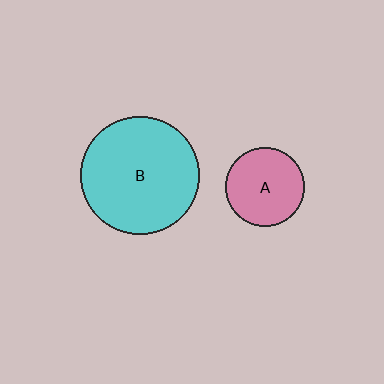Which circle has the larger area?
Circle B (cyan).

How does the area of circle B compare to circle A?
Approximately 2.2 times.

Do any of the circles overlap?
No, none of the circles overlap.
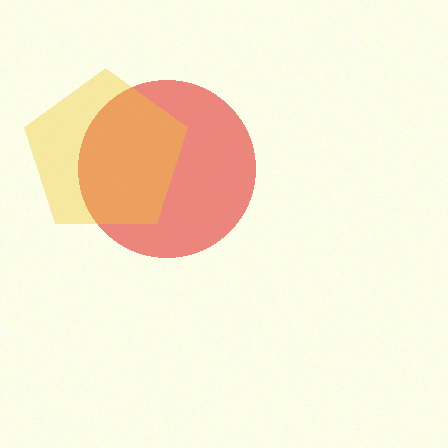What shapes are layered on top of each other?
The layered shapes are: a red circle, a yellow pentagon.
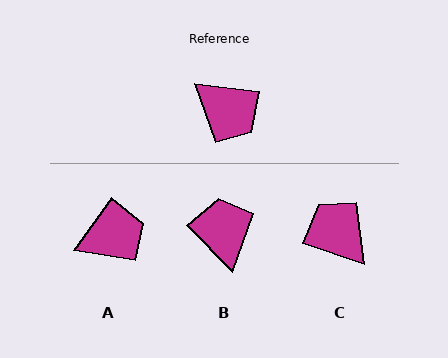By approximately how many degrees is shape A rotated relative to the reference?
Approximately 62 degrees counter-clockwise.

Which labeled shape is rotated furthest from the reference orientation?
C, about 168 degrees away.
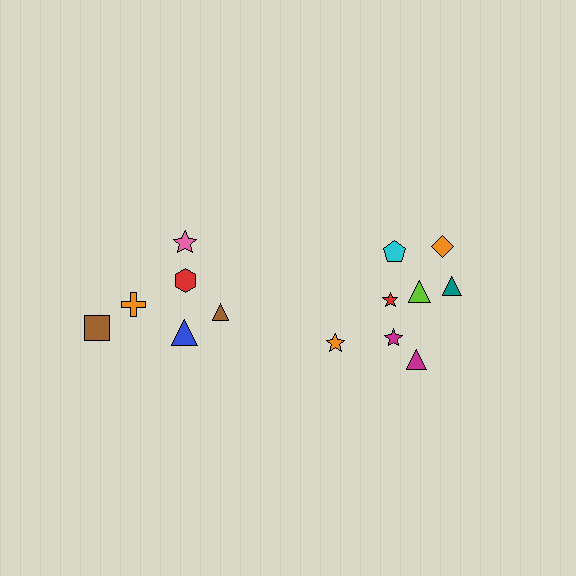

§

Copy every line of the data exactly as written, excluding the pictures.

Which circle has the larger area?
Circle B (cyan).

How does the area of circle B compare to circle A?
Approximately 2.2 times.

Do any of the circles overlap?
No, none of the circles overlap.
What shapes are layered on top of each other?
The layered shapes are: a red circle, a yellow pentagon.
By approximately how many degrees is shape A rotated relative to the reference?
Approximately 62 degrees counter-clockwise.

Which labeled shape is rotated furthest from the reference orientation?
C, about 168 degrees away.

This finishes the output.